**Visual perception records:**

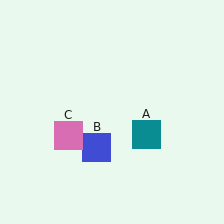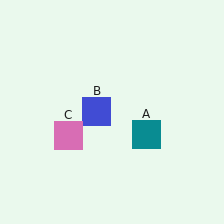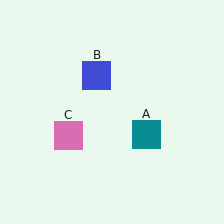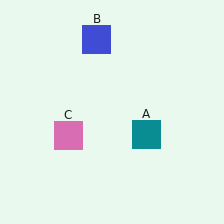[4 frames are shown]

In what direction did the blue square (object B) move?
The blue square (object B) moved up.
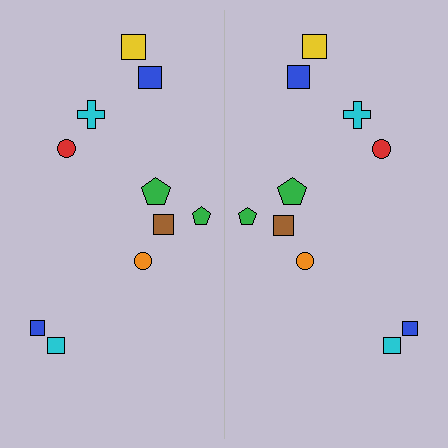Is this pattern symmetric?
Yes, this pattern has bilateral (reflection) symmetry.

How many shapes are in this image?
There are 20 shapes in this image.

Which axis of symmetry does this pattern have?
The pattern has a vertical axis of symmetry running through the center of the image.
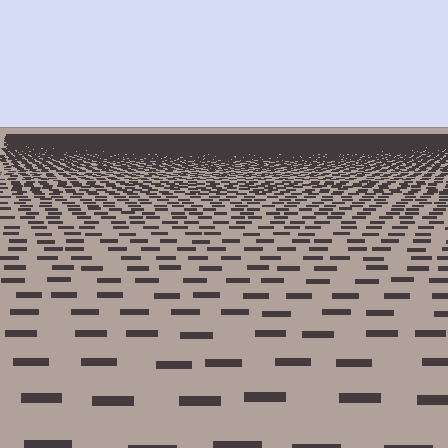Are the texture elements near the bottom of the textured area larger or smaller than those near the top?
Larger. Near the bottom, elements are closer to the viewer and appear at a bigger on-screen size.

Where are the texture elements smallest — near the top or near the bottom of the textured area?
Near the top.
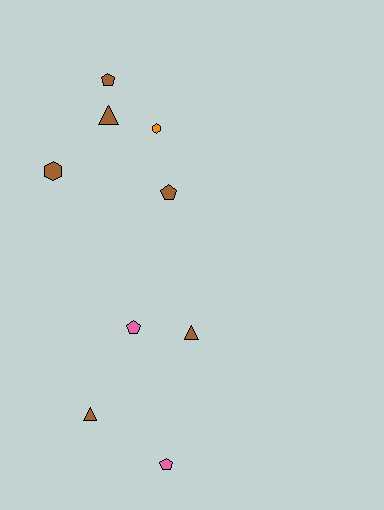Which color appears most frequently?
Brown, with 6 objects.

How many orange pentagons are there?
There are no orange pentagons.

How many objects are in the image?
There are 9 objects.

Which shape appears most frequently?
Pentagon, with 4 objects.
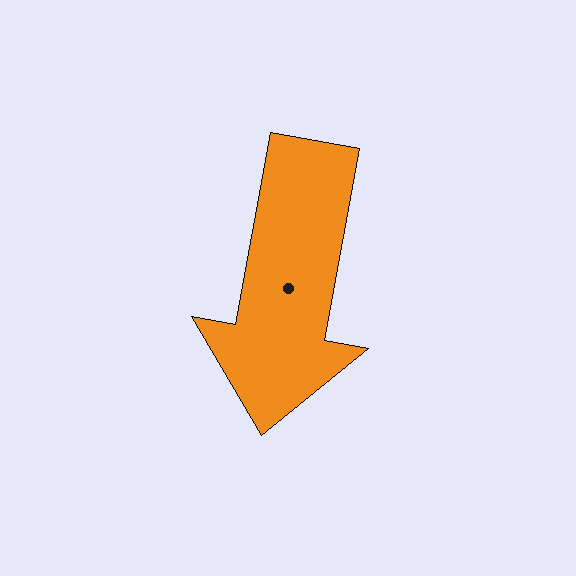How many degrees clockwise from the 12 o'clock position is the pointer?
Approximately 190 degrees.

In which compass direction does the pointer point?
South.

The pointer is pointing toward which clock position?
Roughly 6 o'clock.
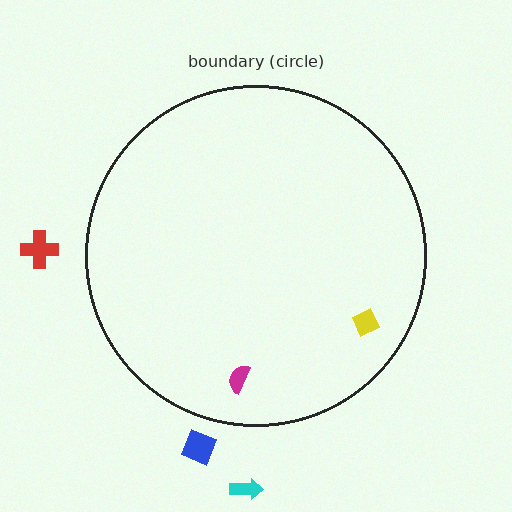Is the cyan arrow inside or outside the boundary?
Outside.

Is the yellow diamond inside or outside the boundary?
Inside.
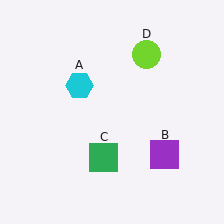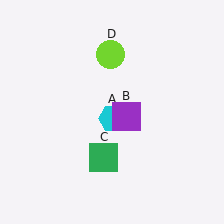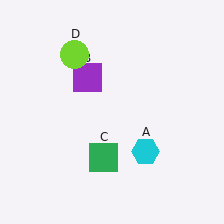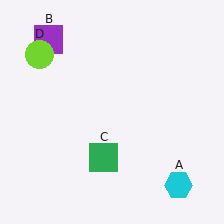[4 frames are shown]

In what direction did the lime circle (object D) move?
The lime circle (object D) moved left.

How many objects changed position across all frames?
3 objects changed position: cyan hexagon (object A), purple square (object B), lime circle (object D).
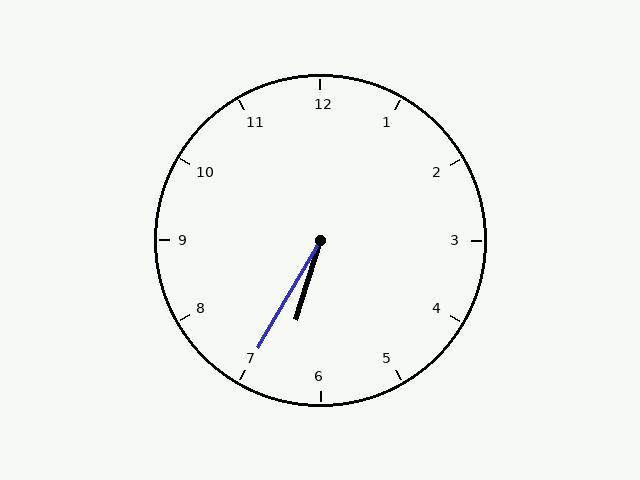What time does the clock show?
6:35.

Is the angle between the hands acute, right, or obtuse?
It is acute.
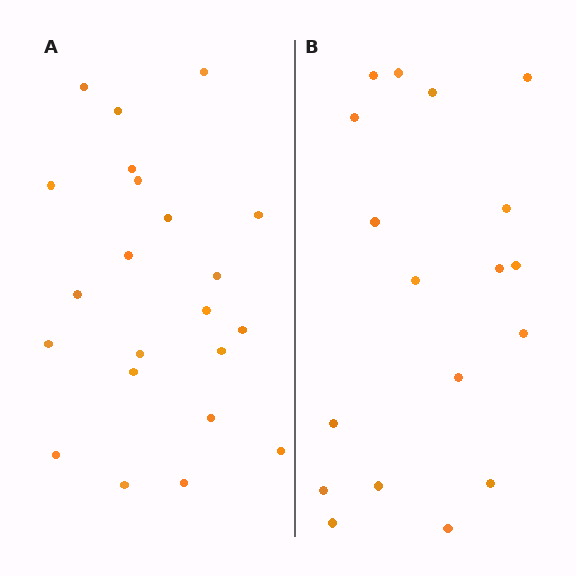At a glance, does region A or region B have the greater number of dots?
Region A (the left region) has more dots.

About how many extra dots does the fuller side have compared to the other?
Region A has about 4 more dots than region B.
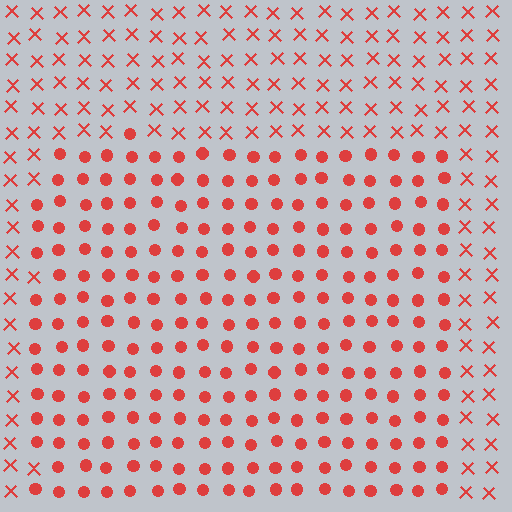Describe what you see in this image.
The image is filled with small red elements arranged in a uniform grid. A rectangle-shaped region contains circles, while the surrounding area contains X marks. The boundary is defined purely by the change in element shape.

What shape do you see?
I see a rectangle.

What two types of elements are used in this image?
The image uses circles inside the rectangle region and X marks outside it.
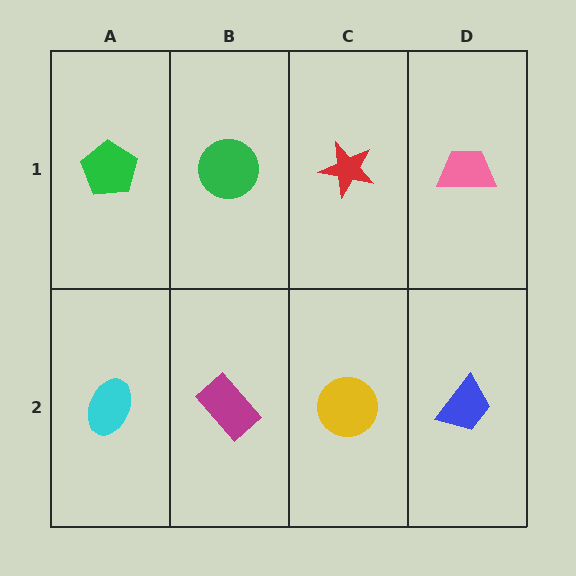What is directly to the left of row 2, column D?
A yellow circle.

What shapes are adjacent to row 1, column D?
A blue trapezoid (row 2, column D), a red star (row 1, column C).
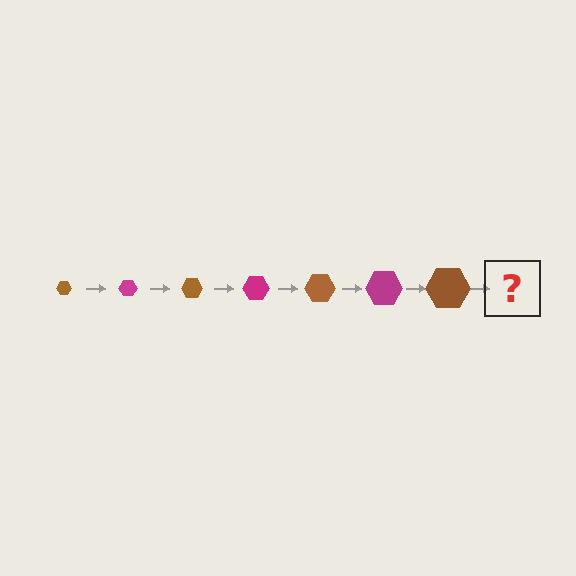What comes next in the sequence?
The next element should be a magenta hexagon, larger than the previous one.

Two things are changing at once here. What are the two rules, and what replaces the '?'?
The two rules are that the hexagon grows larger each step and the color cycles through brown and magenta. The '?' should be a magenta hexagon, larger than the previous one.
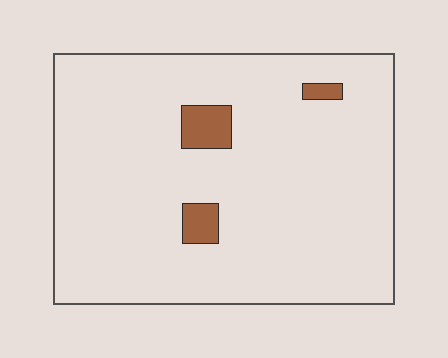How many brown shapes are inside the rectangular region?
3.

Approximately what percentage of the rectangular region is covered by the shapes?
Approximately 5%.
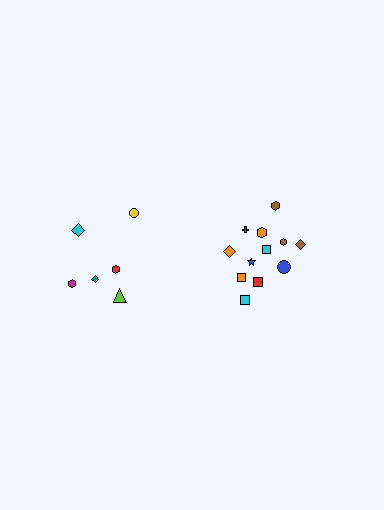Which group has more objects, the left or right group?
The right group.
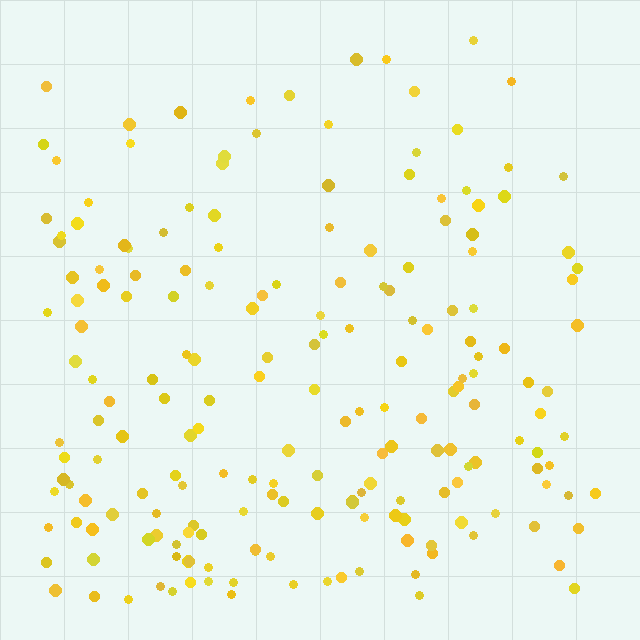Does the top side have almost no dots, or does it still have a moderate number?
Still a moderate number, just noticeably fewer than the bottom.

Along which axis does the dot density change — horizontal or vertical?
Vertical.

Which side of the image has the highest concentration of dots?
The bottom.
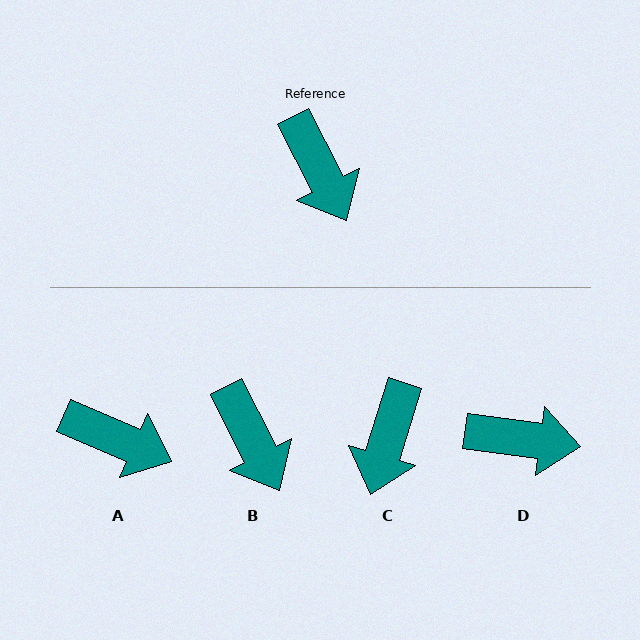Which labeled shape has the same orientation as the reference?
B.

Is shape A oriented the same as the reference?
No, it is off by about 39 degrees.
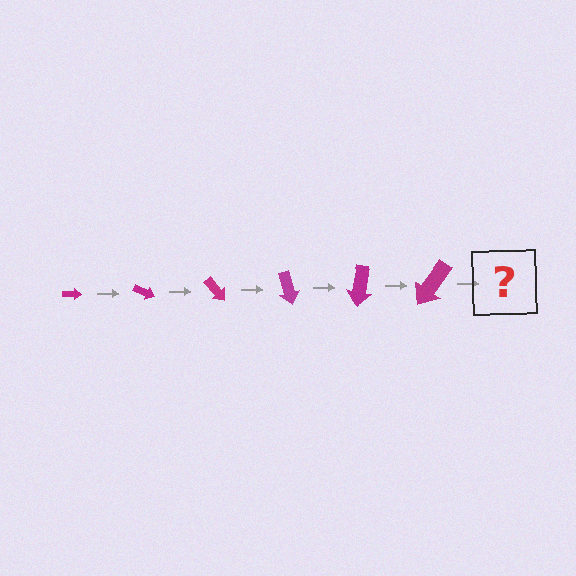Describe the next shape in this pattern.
It should be an arrow, larger than the previous one and rotated 150 degrees clockwise from the start.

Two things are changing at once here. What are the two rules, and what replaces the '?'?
The two rules are that the arrow grows larger each step and it rotates 25 degrees clockwise each step. The '?' should be an arrow, larger than the previous one and rotated 150 degrees clockwise from the start.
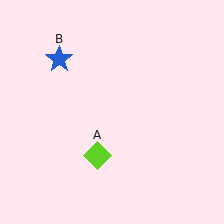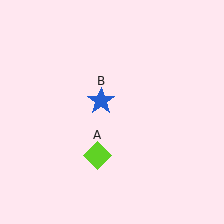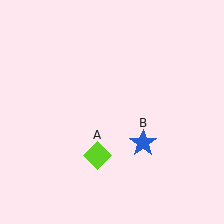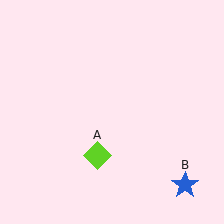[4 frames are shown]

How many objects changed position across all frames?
1 object changed position: blue star (object B).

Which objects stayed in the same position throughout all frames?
Lime diamond (object A) remained stationary.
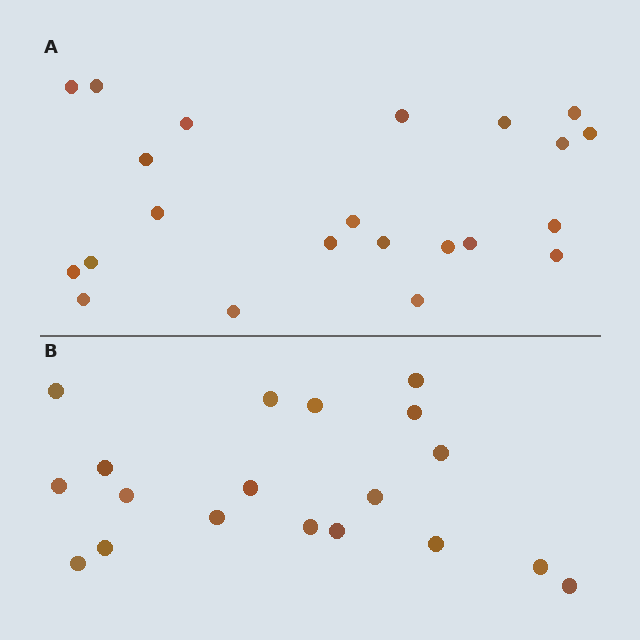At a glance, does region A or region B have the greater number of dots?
Region A (the top region) has more dots.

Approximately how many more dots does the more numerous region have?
Region A has just a few more — roughly 2 or 3 more dots than region B.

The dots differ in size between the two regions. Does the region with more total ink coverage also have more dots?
No. Region B has more total ink coverage because its dots are larger, but region A actually contains more individual dots. Total area can be misleading — the number of items is what matters here.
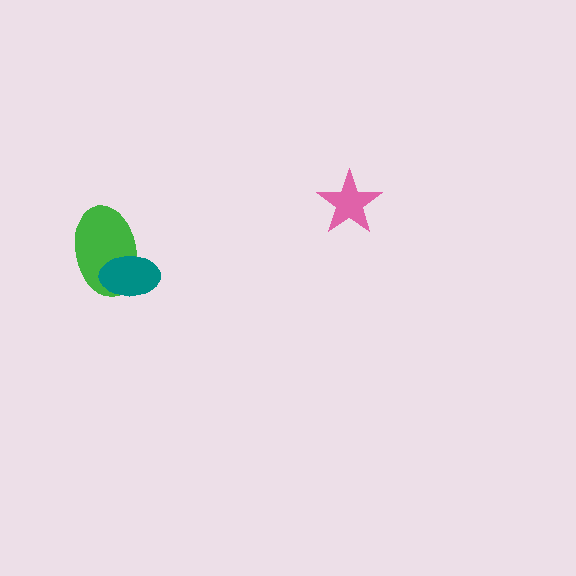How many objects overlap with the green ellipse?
1 object overlaps with the green ellipse.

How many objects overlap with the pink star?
0 objects overlap with the pink star.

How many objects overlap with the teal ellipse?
1 object overlaps with the teal ellipse.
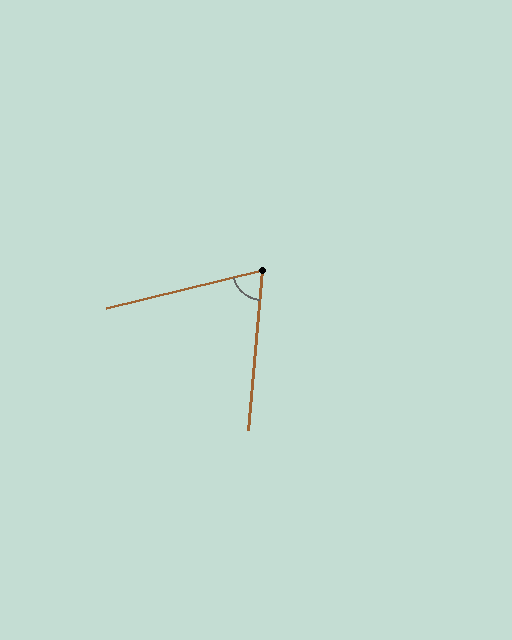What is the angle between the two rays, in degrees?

**EXERCISE PROMPT:**
Leave out the pictures and transcribe everything else exactly.

**RESPONSE TO THIS TASK:**
[4 frames are shown]

In what direction did the blue square (object B) move?
The blue square (object B) moved up.
Is this pattern symmetric?
Yes, this pattern has bilateral (reflection) symmetry.

How many shapes are in this image?
There are 20 shapes in this image.

Which axis of symmetry does this pattern have?
The pattern has a vertical axis of symmetry running through the center of the image.
Are the texture elements near the bottom of the textured area larger or smaller than those near the top?
Larger. Near the bottom, elements are closer to the viewer and appear at a bigger on-screen size.

Where are the texture elements smallest — near the top or near the bottom of the textured area?
Near the top.
Which color appears most frequently?
Brown, with 6 objects.

How many orange pentagons are there?
There are no orange pentagons.

How many objects are in the image?
There are 9 objects.

Which shape appears most frequently?
Pentagon, with 4 objects.
How many degrees clockwise from the 12 o'clock position is the pointer?
Approximately 190 degrees.

In which compass direction does the pointer point?
South.

The pointer is pointing toward which clock position?
Roughly 6 o'clock.
Is the cyan arrow inside or outside the boundary?
Outside.

Is the yellow diamond inside or outside the boundary?
Inside.
[4 frames are shown]

In what direction did the lime circle (object D) move?
The lime circle (object D) moved left.

How many objects changed position across all frames?
3 objects changed position: cyan hexagon (object A), purple square (object B), lime circle (object D).
What time does the clock show?
6:35.

Is the angle between the hands acute, right, or obtuse?
It is acute.
At a glance, does region A or region B have the greater number of dots?
Region A (the left region) has more dots.

About how many extra dots does the fuller side have compared to the other?
Region A has about 4 more dots than region B.
Describe what you see in this image.
The image is filled with small red elements arranged in a uniform grid. A rectangle-shaped region contains circles, while the surrounding area contains X marks. The boundary is defined purely by the change in element shape.

What shape do you see?
I see a rectangle.

What two types of elements are used in this image?
The image uses circles inside the rectangle region and X marks outside it.
What is directly to the left of row 2, column D?
A yellow circle.

What shapes are adjacent to row 1, column D?
A blue trapezoid (row 2, column D), a red star (row 1, column C).
What comes next in the sequence?
The next element should be a magenta hexagon, larger than the previous one.

Two things are changing at once here. What are the two rules, and what replaces the '?'?
The two rules are that the hexagon grows larger each step and the color cycles through brown and magenta. The '?' should be a magenta hexagon, larger than the previous one.
How many brown shapes are inside the rectangular region?
3.

Approximately what percentage of the rectangular region is covered by the shapes?
Approximately 5%.
Which group has more objects, the left or right group?
The right group.
Does the top side have almost no dots, or does it still have a moderate number?
Still a moderate number, just noticeably fewer than the bottom.

Along which axis does the dot density change — horizontal or vertical?
Vertical.

Which side of the image has the highest concentration of dots?
The bottom.
Which labeled shape has the same orientation as the reference?
B.

Is shape A oriented the same as the reference?
No, it is off by about 39 degrees.
Describe the next shape in this pattern.
It should be an arrow, larger than the previous one and rotated 150 degrees clockwise from the start.

Two things are changing at once here. What are the two rules, and what replaces the '?'?
The two rules are that the arrow grows larger each step and it rotates 25 degrees clockwise each step. The '?' should be an arrow, larger than the previous one and rotated 150 degrees clockwise from the start.
[4 frames are shown]

How many objects changed position across all frames?
1 object changed position: blue star (object B).

Which objects stayed in the same position throughout all frames?
Lime diamond (object A) remained stationary.
At a glance, does region A or region B have the greater number of dots?
Region A (the top region) has more dots.

Approximately how many more dots does the more numerous region have?
Region A has just a few more — roughly 2 or 3 more dots than region B.

The dots differ in size between the two regions. Does the region with more total ink coverage also have more dots?
No. Region B has more total ink coverage because its dots are larger, but region A actually contains more individual dots. Total area can be misleading — the number of items is what matters here.
How many objects overlap with the green ellipse?
1 object overlaps with the green ellipse.

How many objects overlap with the pink star?
0 objects overlap with the pink star.

How many objects overlap with the teal ellipse?
1 object overlaps with the teal ellipse.
What is the angle between the two rays, in degrees?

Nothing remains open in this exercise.